## start DATASET ENTRIES
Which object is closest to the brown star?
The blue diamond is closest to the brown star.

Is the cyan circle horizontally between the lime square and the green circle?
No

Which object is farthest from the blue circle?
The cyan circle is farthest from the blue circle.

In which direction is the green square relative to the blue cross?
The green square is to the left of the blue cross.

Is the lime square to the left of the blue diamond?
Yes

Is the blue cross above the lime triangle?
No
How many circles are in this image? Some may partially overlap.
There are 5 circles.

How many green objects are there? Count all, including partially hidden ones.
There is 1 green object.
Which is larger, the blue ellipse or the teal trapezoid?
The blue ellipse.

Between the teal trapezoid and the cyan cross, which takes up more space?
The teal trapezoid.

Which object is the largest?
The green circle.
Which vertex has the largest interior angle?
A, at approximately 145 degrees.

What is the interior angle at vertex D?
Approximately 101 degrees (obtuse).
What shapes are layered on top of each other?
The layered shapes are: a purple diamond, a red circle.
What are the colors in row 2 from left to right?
## end DATASET ENTRIES
## start DATASET ENTRIES
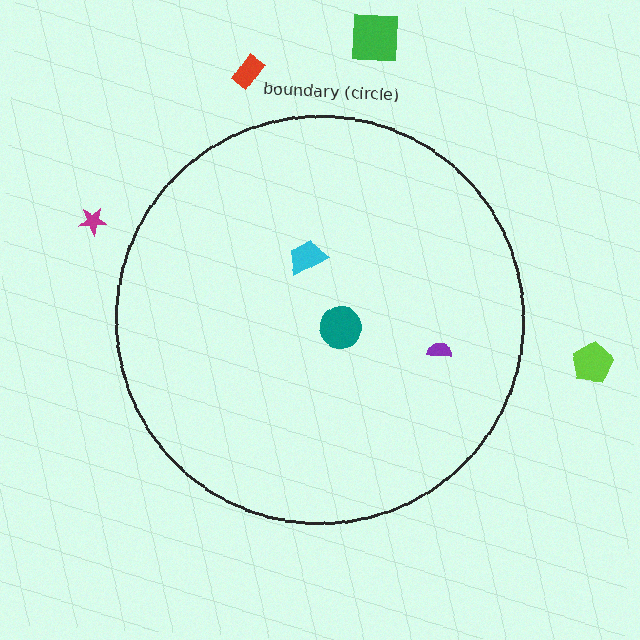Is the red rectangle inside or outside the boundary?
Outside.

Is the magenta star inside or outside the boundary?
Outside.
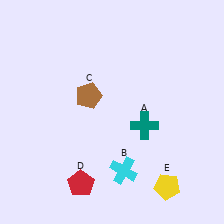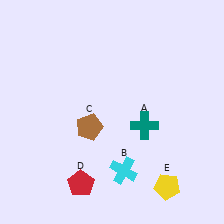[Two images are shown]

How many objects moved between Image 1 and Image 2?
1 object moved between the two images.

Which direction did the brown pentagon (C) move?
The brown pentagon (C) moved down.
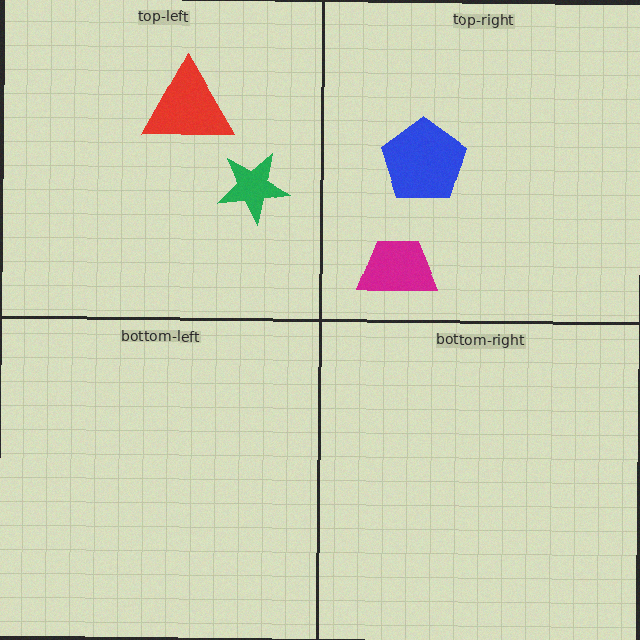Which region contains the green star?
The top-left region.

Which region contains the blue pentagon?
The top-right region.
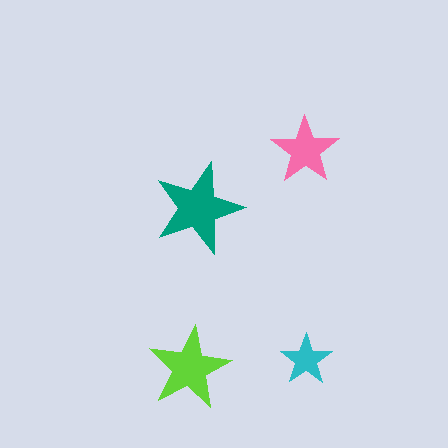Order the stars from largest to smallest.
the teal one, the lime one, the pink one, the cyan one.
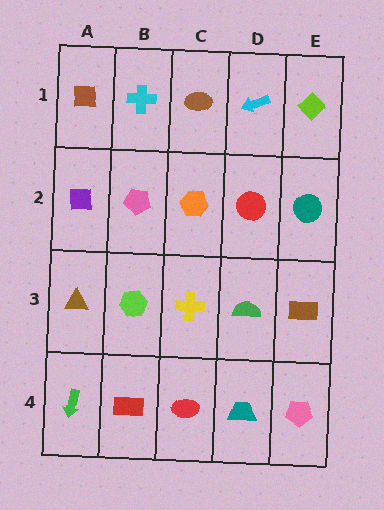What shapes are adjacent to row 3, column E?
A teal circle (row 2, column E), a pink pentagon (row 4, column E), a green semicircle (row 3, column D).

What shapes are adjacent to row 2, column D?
## end DATASET ENTRIES
Within the listing above, give again exactly every line from the line with "How many green" through the line with "What are the", both included, and no other line.

RESULT BELOW:
How many green objects are there? Count all, including partially hidden ones.
There is 1 green object.
Which is larger, the blue ellipse or the teal trapezoid?
The blue ellipse.

Between the teal trapezoid and the cyan cross, which takes up more space?
The teal trapezoid.

Which object is the largest?
The green circle.
Which vertex has the largest interior angle?
A, at approximately 145 degrees.

What is the interior angle at vertex D?
Approximately 101 degrees (obtuse).
What shapes are layered on top of each other?
The layered shapes are: a purple diamond, a red circle.
What are the colors in row 2 from left to right?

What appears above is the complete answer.